Given problem:
Repeat the records verbatim and leave the pictures out of your copy.

· · · · · · ·

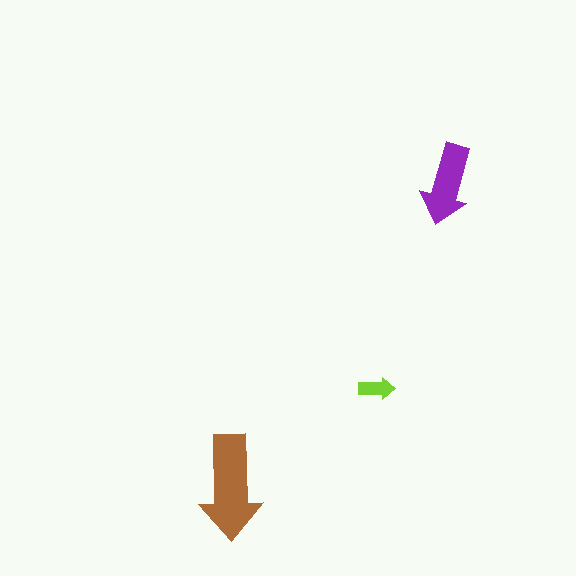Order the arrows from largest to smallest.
the brown one, the purple one, the lime one.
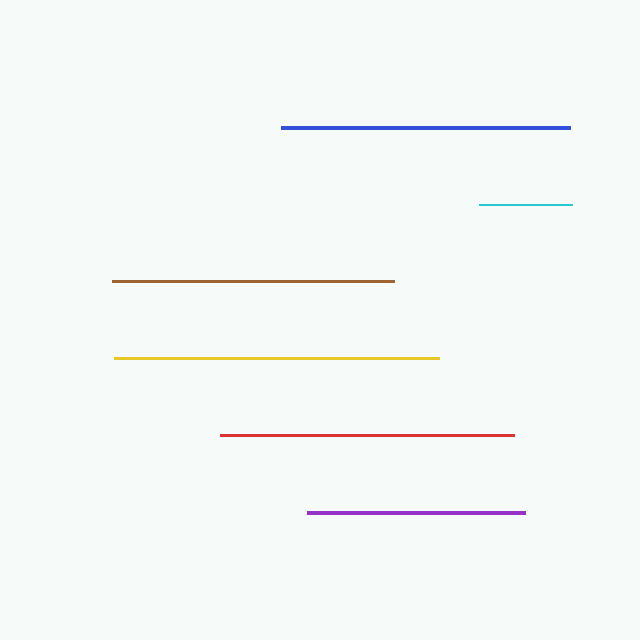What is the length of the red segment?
The red segment is approximately 295 pixels long.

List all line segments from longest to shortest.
From longest to shortest: yellow, red, blue and brown (about equal), purple, cyan.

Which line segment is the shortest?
The cyan line is the shortest at approximately 93 pixels.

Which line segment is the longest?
The yellow line is the longest at approximately 325 pixels.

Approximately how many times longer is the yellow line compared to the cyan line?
The yellow line is approximately 3.5 times the length of the cyan line.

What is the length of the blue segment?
The blue segment is approximately 289 pixels long.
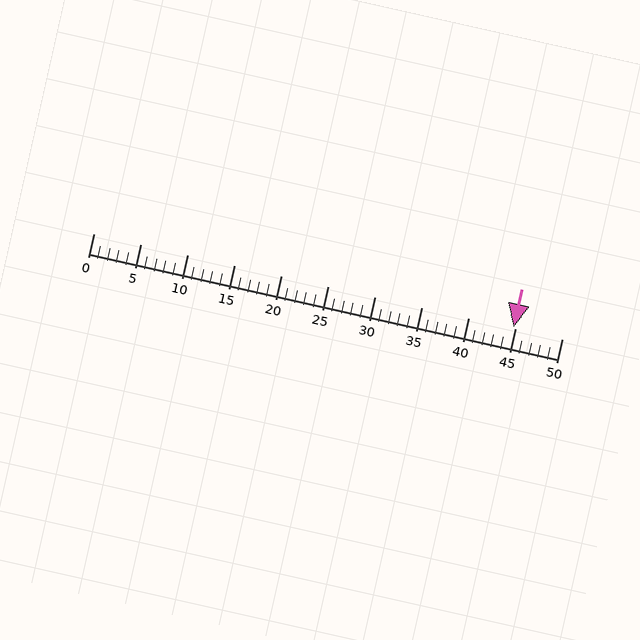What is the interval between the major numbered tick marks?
The major tick marks are spaced 5 units apart.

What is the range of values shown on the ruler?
The ruler shows values from 0 to 50.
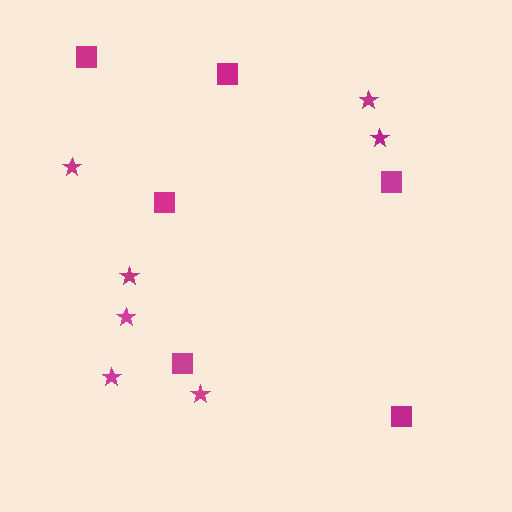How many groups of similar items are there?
There are 2 groups: one group of squares (6) and one group of stars (7).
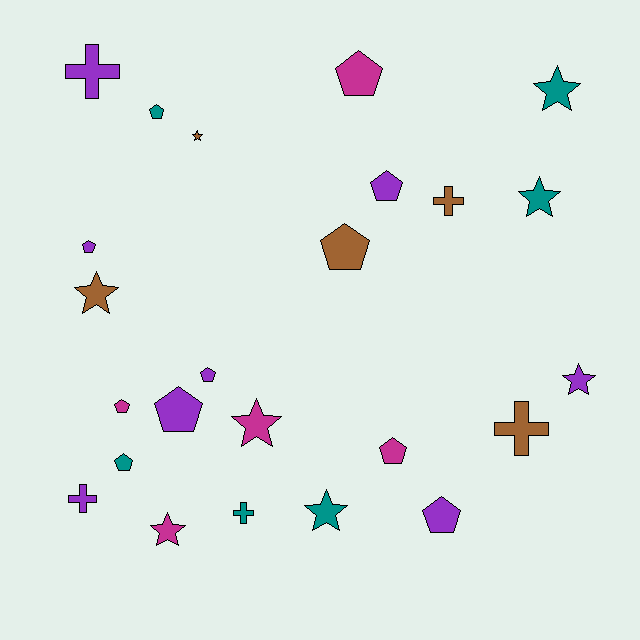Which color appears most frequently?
Purple, with 8 objects.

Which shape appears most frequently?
Pentagon, with 11 objects.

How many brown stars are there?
There are 2 brown stars.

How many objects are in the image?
There are 24 objects.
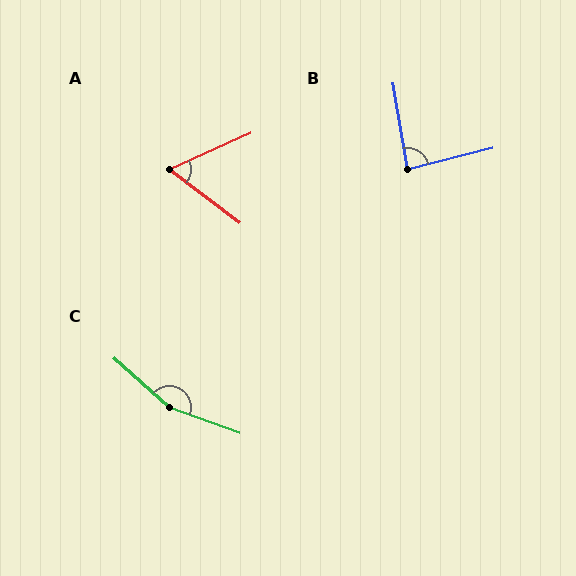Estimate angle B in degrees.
Approximately 86 degrees.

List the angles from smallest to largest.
A (61°), B (86°), C (158°).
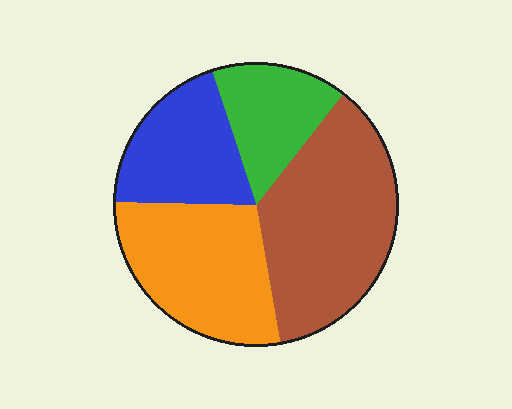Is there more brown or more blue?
Brown.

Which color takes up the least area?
Green, at roughly 15%.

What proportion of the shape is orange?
Orange covers 28% of the shape.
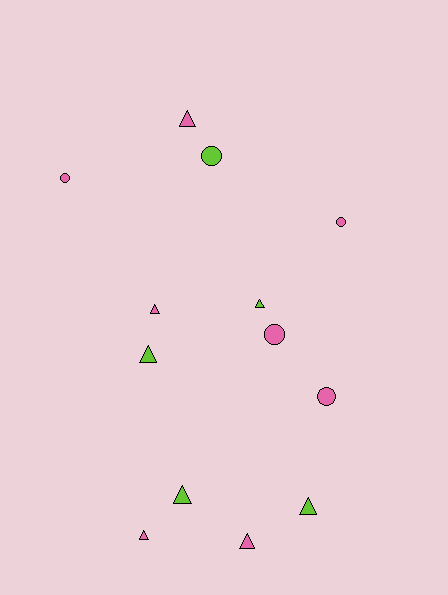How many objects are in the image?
There are 13 objects.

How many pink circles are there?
There are 4 pink circles.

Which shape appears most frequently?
Triangle, with 8 objects.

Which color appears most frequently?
Pink, with 8 objects.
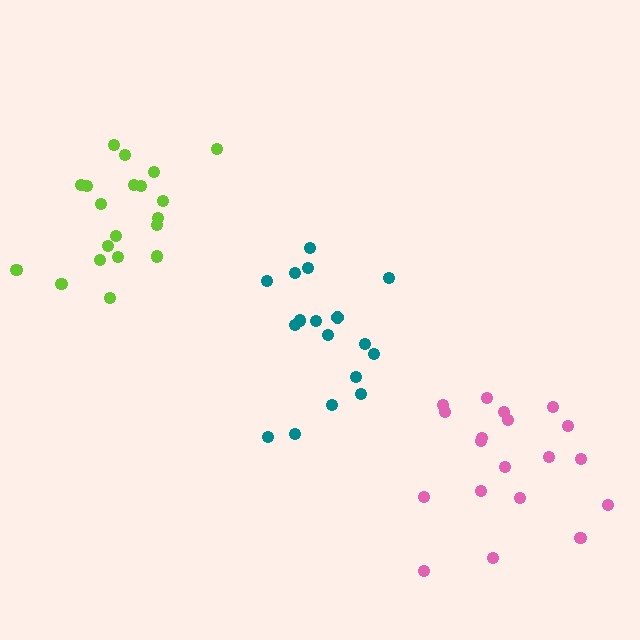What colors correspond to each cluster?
The clusters are colored: teal, lime, pink.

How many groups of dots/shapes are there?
There are 3 groups.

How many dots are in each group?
Group 1: 17 dots, Group 2: 20 dots, Group 3: 19 dots (56 total).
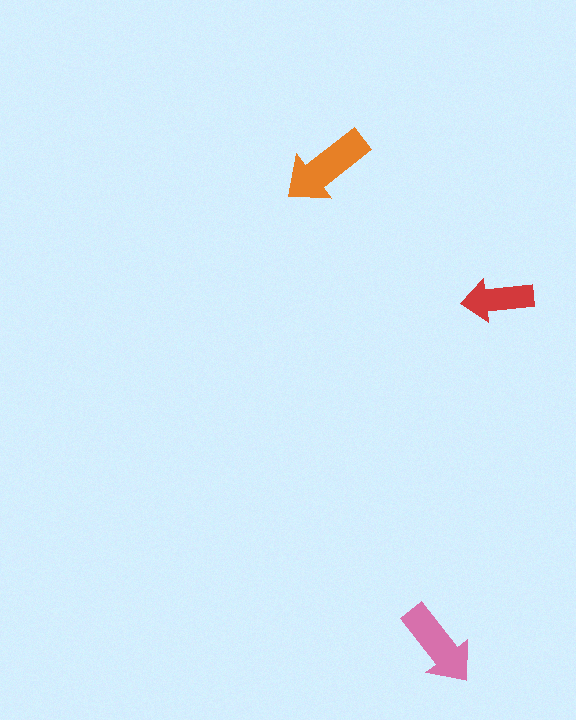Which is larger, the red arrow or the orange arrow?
The orange one.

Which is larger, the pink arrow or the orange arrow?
The orange one.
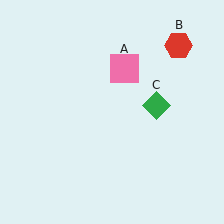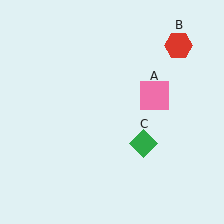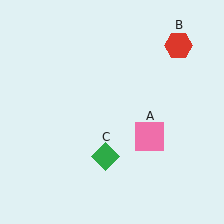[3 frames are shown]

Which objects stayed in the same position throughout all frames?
Red hexagon (object B) remained stationary.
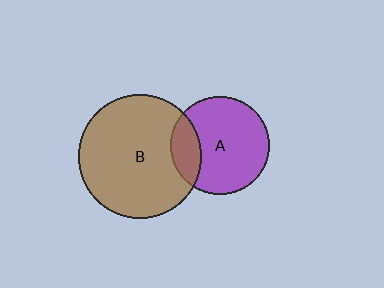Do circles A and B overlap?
Yes.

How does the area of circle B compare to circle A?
Approximately 1.6 times.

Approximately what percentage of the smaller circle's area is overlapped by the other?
Approximately 20%.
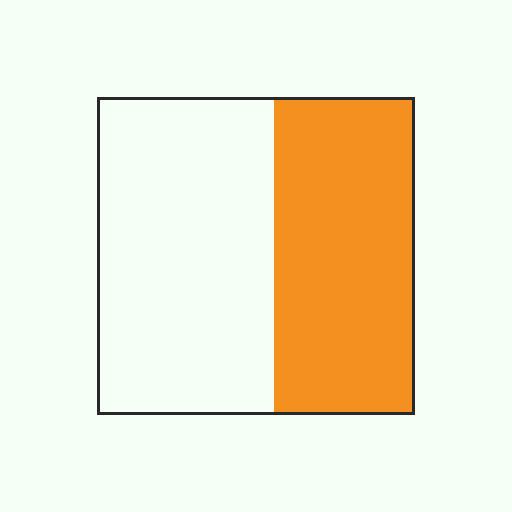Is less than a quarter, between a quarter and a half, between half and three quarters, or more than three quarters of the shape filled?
Between a quarter and a half.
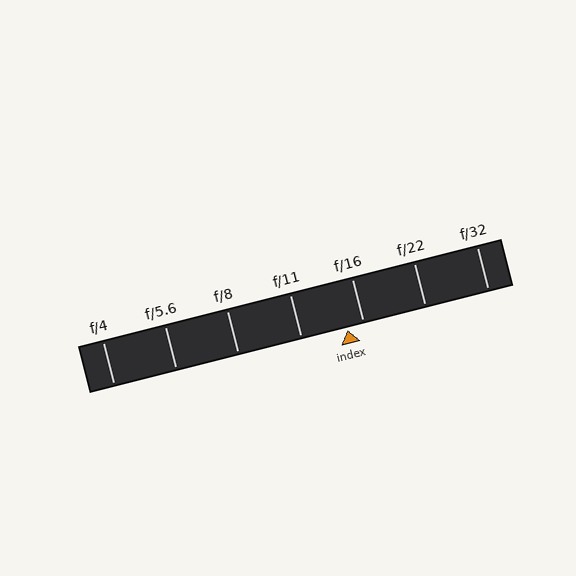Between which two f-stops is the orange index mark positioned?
The index mark is between f/11 and f/16.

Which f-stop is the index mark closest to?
The index mark is closest to f/16.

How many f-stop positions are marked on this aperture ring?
There are 7 f-stop positions marked.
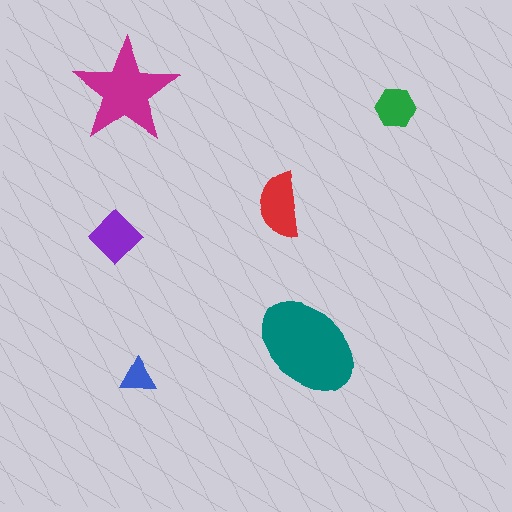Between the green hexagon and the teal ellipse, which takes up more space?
The teal ellipse.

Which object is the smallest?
The blue triangle.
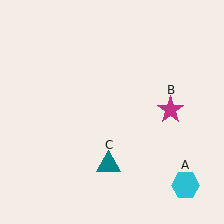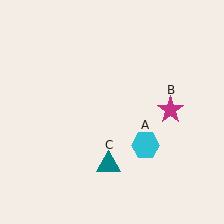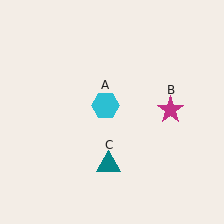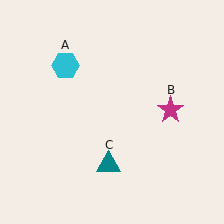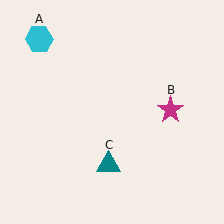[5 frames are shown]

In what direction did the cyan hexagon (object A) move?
The cyan hexagon (object A) moved up and to the left.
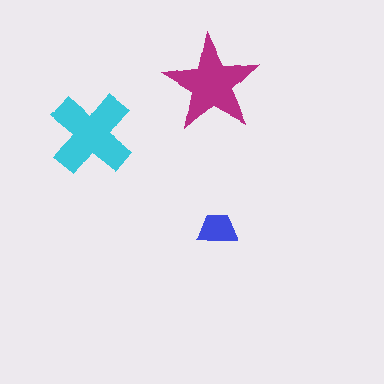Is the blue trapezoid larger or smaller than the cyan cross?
Smaller.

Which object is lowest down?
The blue trapezoid is bottommost.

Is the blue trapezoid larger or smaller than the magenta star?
Smaller.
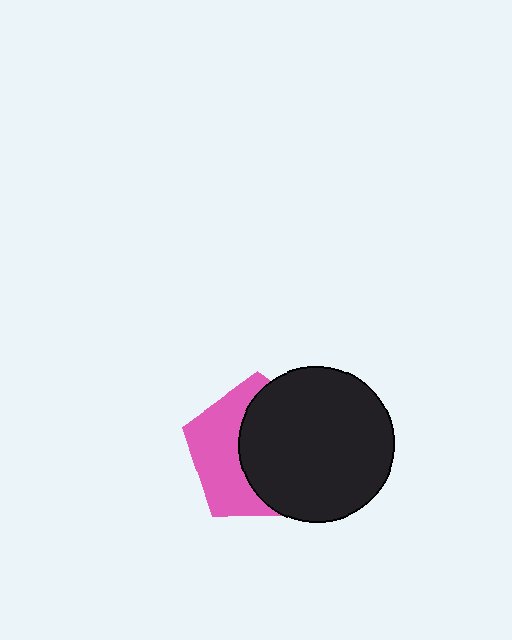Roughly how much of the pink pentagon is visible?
A small part of it is visible (roughly 42%).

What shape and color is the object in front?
The object in front is a black circle.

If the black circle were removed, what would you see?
You would see the complete pink pentagon.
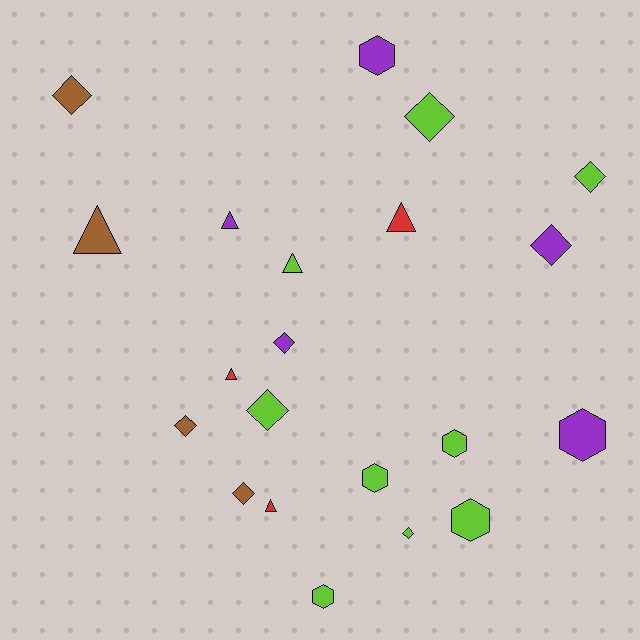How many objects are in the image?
There are 21 objects.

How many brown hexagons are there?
There are no brown hexagons.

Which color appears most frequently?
Lime, with 9 objects.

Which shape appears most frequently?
Diamond, with 9 objects.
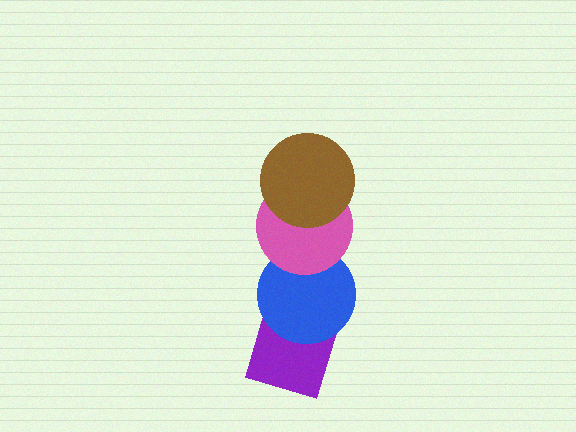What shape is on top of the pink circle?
The brown circle is on top of the pink circle.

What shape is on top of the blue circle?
The pink circle is on top of the blue circle.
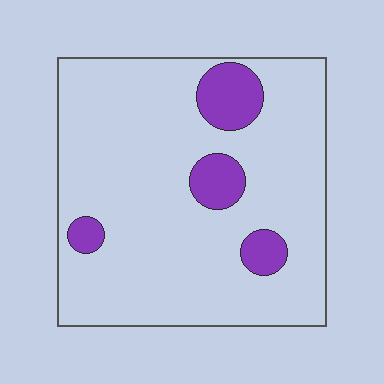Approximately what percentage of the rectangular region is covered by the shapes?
Approximately 15%.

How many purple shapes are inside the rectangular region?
4.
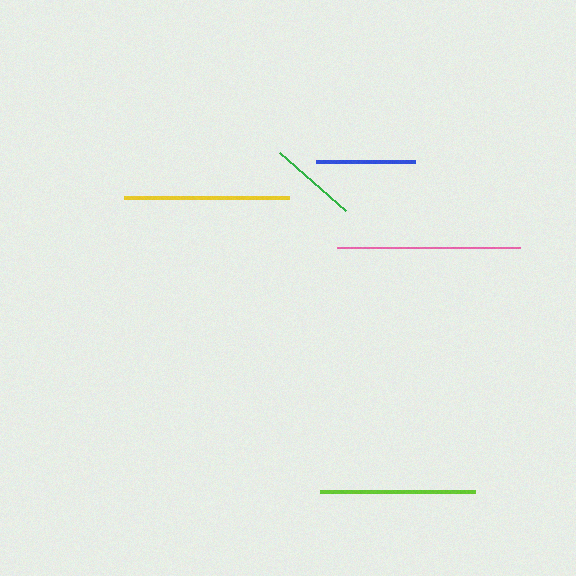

· · · · · · ·

Exercise solution:
Order the arrows from largest to smallest.
the brown one, the purple one, the lime one.
What is the length of the red segment?
The red segment is approximately 295 pixels long.

List all line segments from longest to shortest.
From longest to shortest: yellow, red, blue and brown (about equal), purple, cyan.

Which line segment is the shortest?
The cyan line is the shortest at approximately 93 pixels.

Which line segment is the longest?
The yellow line is the longest at approximately 325 pixels.

Approximately how many times longer is the yellow line compared to the cyan line?
The yellow line is approximately 3.5 times the length of the cyan line.

What is the length of the blue segment?
The blue segment is approximately 289 pixels long.
What is the interval between the major numbered tick marks?
The major tick marks are spaced 5 units apart.

What is the range of values shown on the ruler?
The ruler shows values from 0 to 50.
How many groups of similar items are there?
There are 2 groups: one group of squares (6) and one group of stars (7).
Which color appears most frequently?
Purple, with 8 objects.

Which shape appears most frequently?
Pentagon, with 11 objects.

How many brown stars are there?
There are 2 brown stars.

How many objects are in the image?
There are 24 objects.
Estimate angle B in degrees.
Approximately 86 degrees.

List the angles from smallest to largest.
A (61°), B (86°), C (158°).
Is there more brown or more blue?
Brown.

Which color takes up the least area?
Green, at roughly 15%.

What proportion of the shape is orange?
Orange covers 28% of the shape.
How many objects are in the image?
There are 13 objects.

How many pink circles are there?
There are 4 pink circles.

Which shape appears most frequently?
Triangle, with 8 objects.

Which color appears most frequently?
Pink, with 8 objects.
What colors correspond to each cluster?
The clusters are colored: teal, lime, pink.

How many groups of dots/shapes are there?
There are 3 groups.

How many dots are in each group?
Group 1: 17 dots, Group 2: 20 dots, Group 3: 19 dots (56 total).
Which is larger, the red arrow or the orange arrow?
The orange one.

Which is larger, the pink arrow or the orange arrow?
The orange one.
[3 frames are shown]

Which objects stayed in the same position throughout all frames?
Red hexagon (object B) remained stationary.
Do circles A and B overlap?
Yes.

How does the area of circle B compare to circle A?
Approximately 1.6 times.

Approximately what percentage of the smaller circle's area is overlapped by the other?
Approximately 20%.
Is less than a quarter, between a quarter and a half, between half and three quarters, or more than three quarters of the shape filled?
Between a quarter and a half.
Between which two f-stops is the orange index mark positioned?
The index mark is between f/11 and f/16.

Which f-stop is the index mark closest to?
The index mark is closest to f/16.

How many f-stop positions are marked on this aperture ring?
There are 7 f-stop positions marked.
Between the green hexagon and the teal ellipse, which takes up more space?
The teal ellipse.

Which object is the smallest?
The blue triangle.
[5 frames are shown]

In what direction did the cyan hexagon (object A) move?
The cyan hexagon (object A) moved up and to the left.
Is the blue trapezoid larger or smaller than the cyan cross?
Smaller.

Which object is lowest down?
The blue trapezoid is bottommost.

Is the blue trapezoid larger or smaller than the magenta star?
Smaller.
Roughly how much of the pink pentagon is visible?
A small part of it is visible (roughly 42%).

What shape and color is the object in front?
The object in front is a black circle.

If the black circle were removed, what would you see?
You would see the complete pink pentagon.
How many objects are in the image?
There are 21 objects.

How many brown hexagons are there?
There are no brown hexagons.

Which color appears most frequently?
Lime, with 9 objects.

Which shape appears most frequently?
Diamond, with 9 objects.
What shape is on top of the pink circle?
The brown circle is on top of the pink circle.

What shape is on top of the blue circle?
The pink circle is on top of the blue circle.
Approximately what percentage of the rectangular region is covered by the shapes?
Approximately 15%.

How many purple shapes are inside the rectangular region?
4.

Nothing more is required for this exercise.